▶ [What is needed]: Starting at the line that contains "Is the teal cross horizontally", write out every line through the last one in the records below, word for word. Leave out any pictures.

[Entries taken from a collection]
● ● ● ● ● ● ●

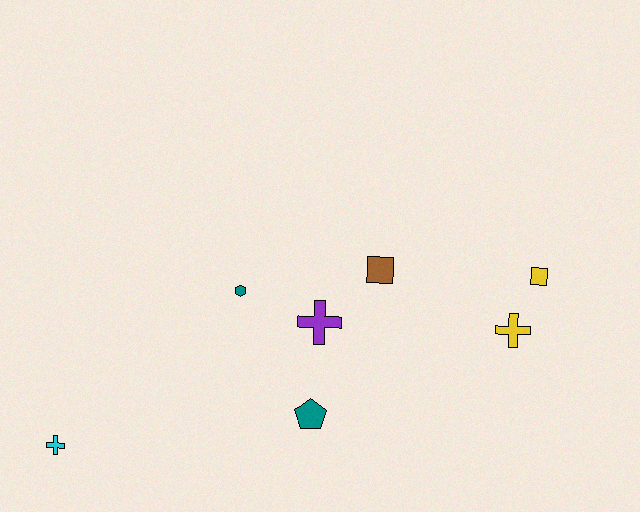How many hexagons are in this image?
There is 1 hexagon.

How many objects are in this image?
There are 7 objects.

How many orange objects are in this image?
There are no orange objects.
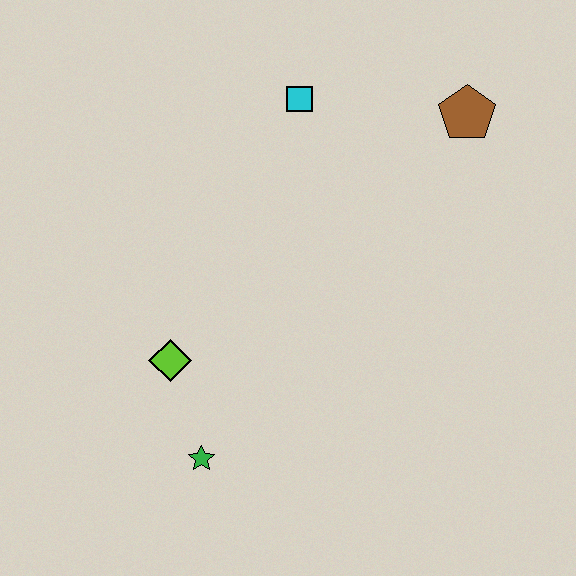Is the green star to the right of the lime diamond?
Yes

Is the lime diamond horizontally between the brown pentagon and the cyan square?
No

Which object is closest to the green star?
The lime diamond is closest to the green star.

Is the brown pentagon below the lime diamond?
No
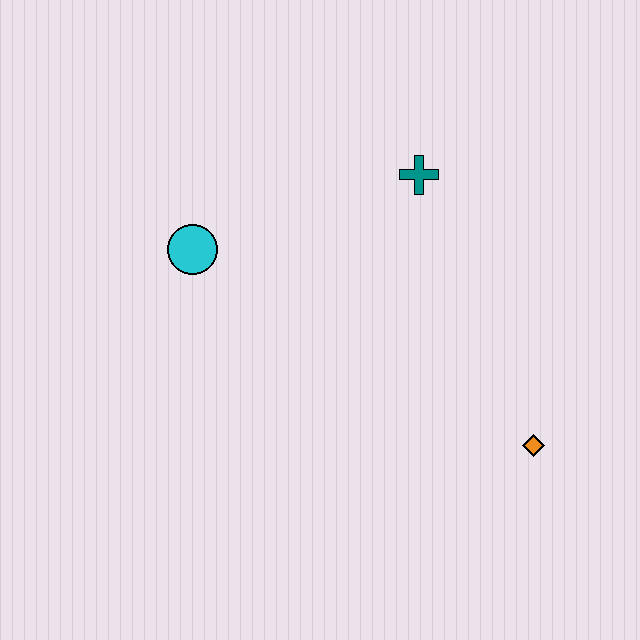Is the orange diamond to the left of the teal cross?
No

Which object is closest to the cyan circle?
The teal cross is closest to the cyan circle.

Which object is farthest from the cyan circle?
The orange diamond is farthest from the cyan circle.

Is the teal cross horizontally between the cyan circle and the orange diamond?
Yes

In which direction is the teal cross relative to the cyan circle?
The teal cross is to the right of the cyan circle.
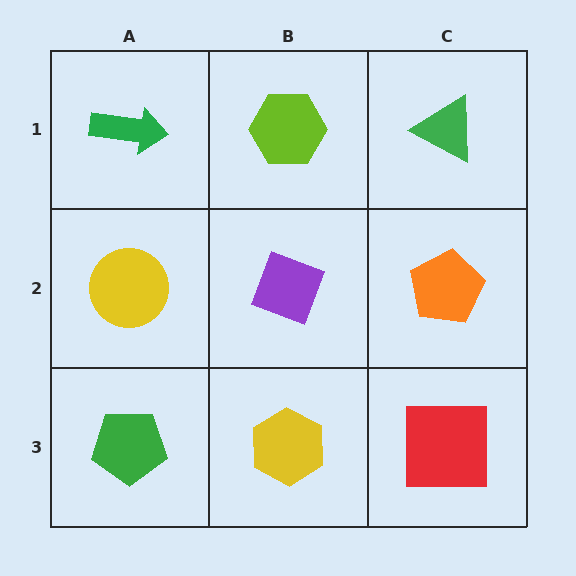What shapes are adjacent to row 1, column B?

● ● ● ● ● ● ●

▶ [Answer to this problem]:
Is the teal cross horizontally between the cyan circle and the orange diamond?
Yes

In which direction is the teal cross relative to the cyan circle?
The teal cross is to the right of the cyan circle.
What shapes are adjacent to row 1, column B?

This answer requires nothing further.